Prompt -> Repeat exactly, and only, the lines from the one that contains "How many objects" through the one that contains "Is the coverage", both ends included.

Records from a geometry dataset:
§ §

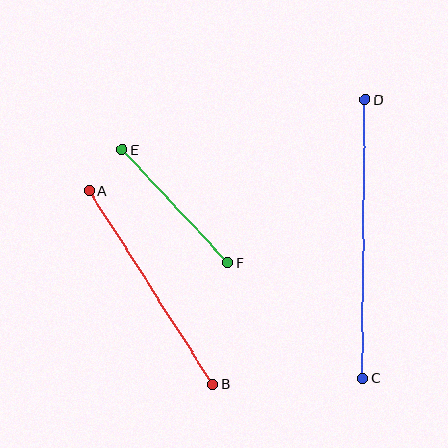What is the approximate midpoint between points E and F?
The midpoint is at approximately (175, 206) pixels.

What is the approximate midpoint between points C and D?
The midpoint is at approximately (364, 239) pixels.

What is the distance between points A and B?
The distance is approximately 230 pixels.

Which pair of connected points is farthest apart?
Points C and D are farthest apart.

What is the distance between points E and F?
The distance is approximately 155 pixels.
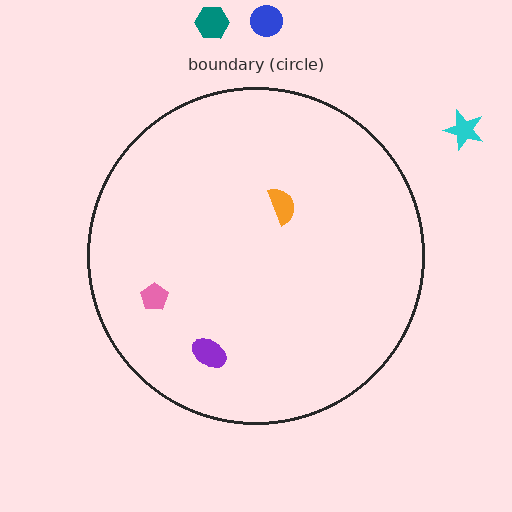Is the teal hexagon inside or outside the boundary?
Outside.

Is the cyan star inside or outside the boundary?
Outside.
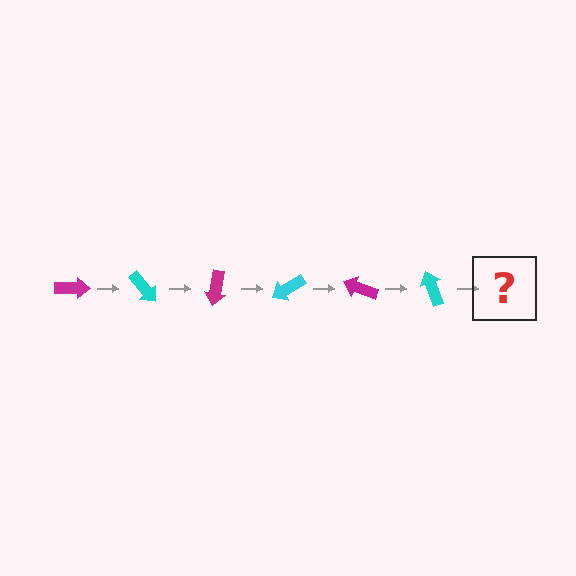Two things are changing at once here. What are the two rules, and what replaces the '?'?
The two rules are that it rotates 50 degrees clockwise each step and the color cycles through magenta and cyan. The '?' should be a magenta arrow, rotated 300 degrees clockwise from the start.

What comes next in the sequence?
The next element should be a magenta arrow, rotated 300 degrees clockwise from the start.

§ §

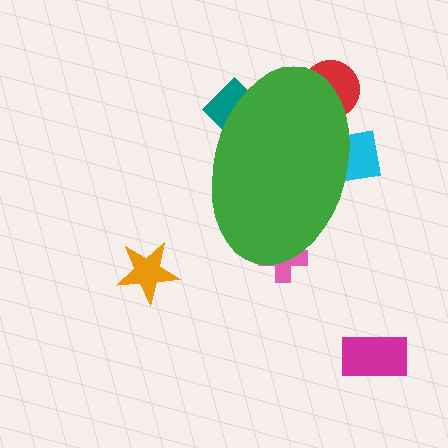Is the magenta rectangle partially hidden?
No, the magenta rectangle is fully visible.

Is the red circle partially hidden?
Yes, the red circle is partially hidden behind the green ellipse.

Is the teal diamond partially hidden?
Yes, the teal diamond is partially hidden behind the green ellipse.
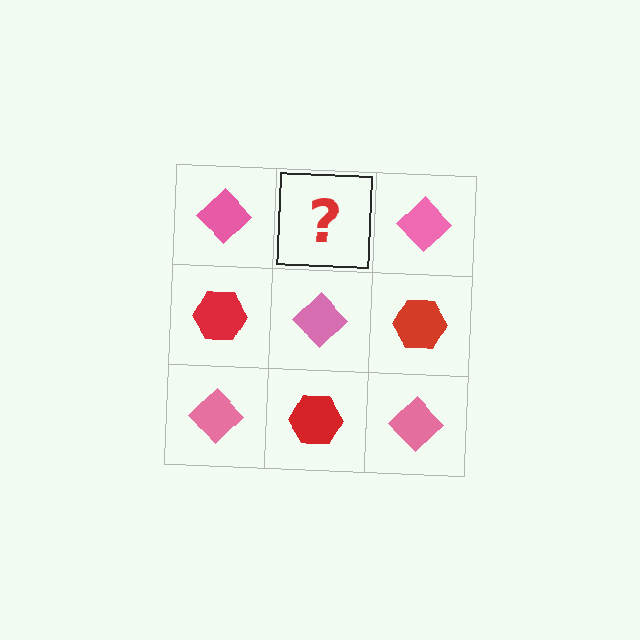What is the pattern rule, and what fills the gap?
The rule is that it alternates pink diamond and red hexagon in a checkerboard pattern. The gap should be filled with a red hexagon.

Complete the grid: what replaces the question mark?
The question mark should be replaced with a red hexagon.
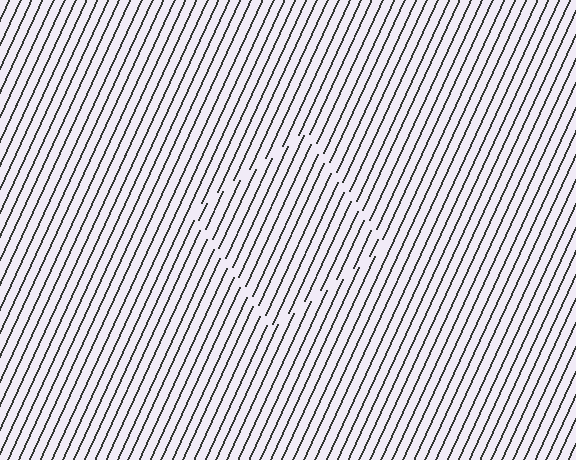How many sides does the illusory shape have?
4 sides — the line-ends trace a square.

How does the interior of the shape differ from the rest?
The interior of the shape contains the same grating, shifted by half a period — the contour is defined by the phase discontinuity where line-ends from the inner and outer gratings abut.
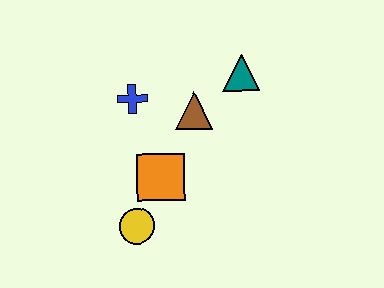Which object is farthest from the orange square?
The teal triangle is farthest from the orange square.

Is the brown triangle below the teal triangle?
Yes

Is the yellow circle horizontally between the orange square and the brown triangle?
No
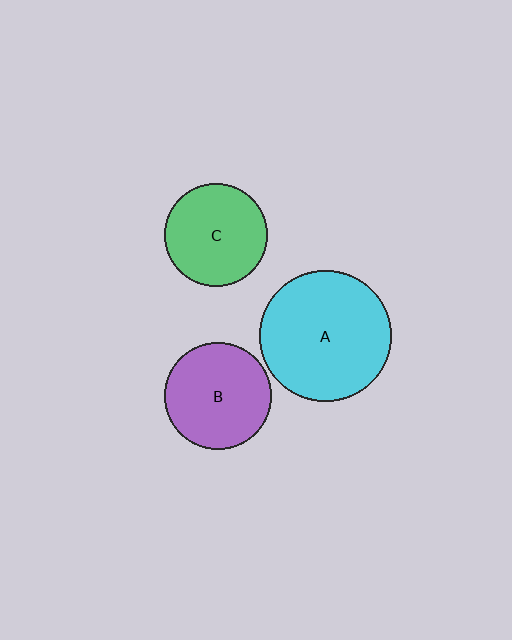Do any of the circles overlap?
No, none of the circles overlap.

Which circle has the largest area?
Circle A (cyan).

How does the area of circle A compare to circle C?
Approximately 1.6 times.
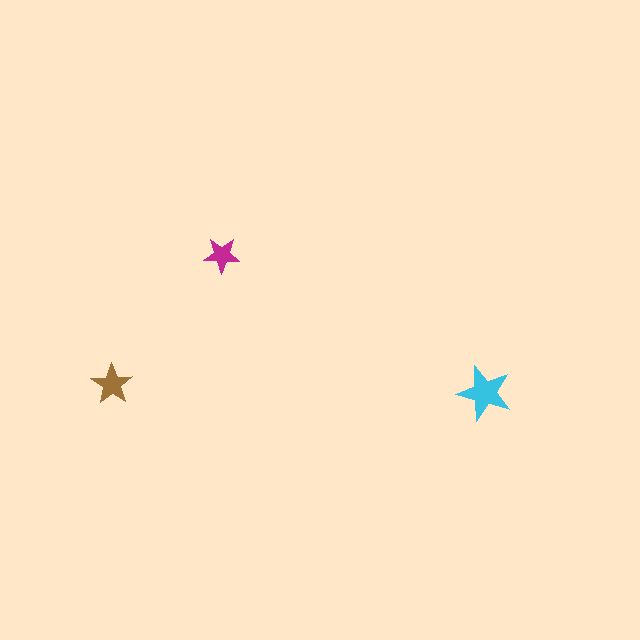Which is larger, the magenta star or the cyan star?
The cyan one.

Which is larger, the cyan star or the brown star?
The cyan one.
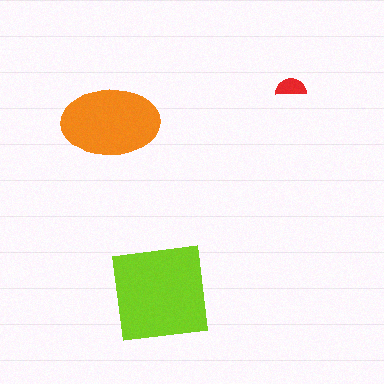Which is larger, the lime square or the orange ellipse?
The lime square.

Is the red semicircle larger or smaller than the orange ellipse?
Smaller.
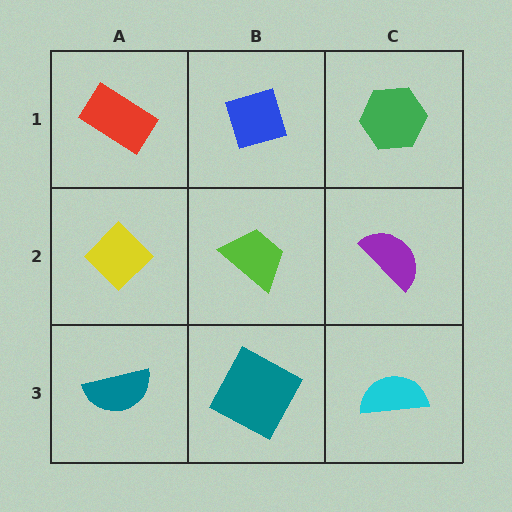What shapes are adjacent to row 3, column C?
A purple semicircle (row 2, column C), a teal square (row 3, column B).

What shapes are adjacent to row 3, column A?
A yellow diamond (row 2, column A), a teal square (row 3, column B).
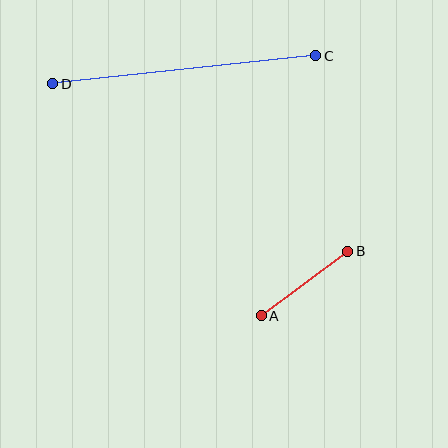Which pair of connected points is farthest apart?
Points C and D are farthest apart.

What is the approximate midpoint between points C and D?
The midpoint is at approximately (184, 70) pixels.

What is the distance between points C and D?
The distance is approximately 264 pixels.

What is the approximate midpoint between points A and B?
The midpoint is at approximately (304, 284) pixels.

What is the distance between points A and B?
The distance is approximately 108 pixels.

§ §

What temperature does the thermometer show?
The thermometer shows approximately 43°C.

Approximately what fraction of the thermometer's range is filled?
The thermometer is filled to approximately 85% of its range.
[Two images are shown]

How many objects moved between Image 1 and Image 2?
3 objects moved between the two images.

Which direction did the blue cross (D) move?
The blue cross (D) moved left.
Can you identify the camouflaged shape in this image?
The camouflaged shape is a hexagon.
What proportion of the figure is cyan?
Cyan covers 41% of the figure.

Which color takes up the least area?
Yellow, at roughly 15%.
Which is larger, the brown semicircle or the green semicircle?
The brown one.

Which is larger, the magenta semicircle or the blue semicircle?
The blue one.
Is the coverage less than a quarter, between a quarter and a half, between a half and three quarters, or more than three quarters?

§ §

Response to this task ->
How many objects moved between Image 1 and Image 2?
3 objects moved between the two images.

Which direction did the blue cross (D) move?
The blue cross (D) moved left.
Can you identify the camouflaged shape in this image?
The camouflaged shape is a hexagon.
What proportion of the figure is cyan?
Cyan covers 41% of the figure.

Which color takes up the least area?
Yellow, at roughly 15%.
Which is larger, the brown semicircle or the green semicircle?
The brown one.

Which is larger, the magenta semicircle or the blue semicircle?
The blue one.
Is the coverage less than a quarter, between a quarter and a half, between a half and three quarters, or more than three quarters?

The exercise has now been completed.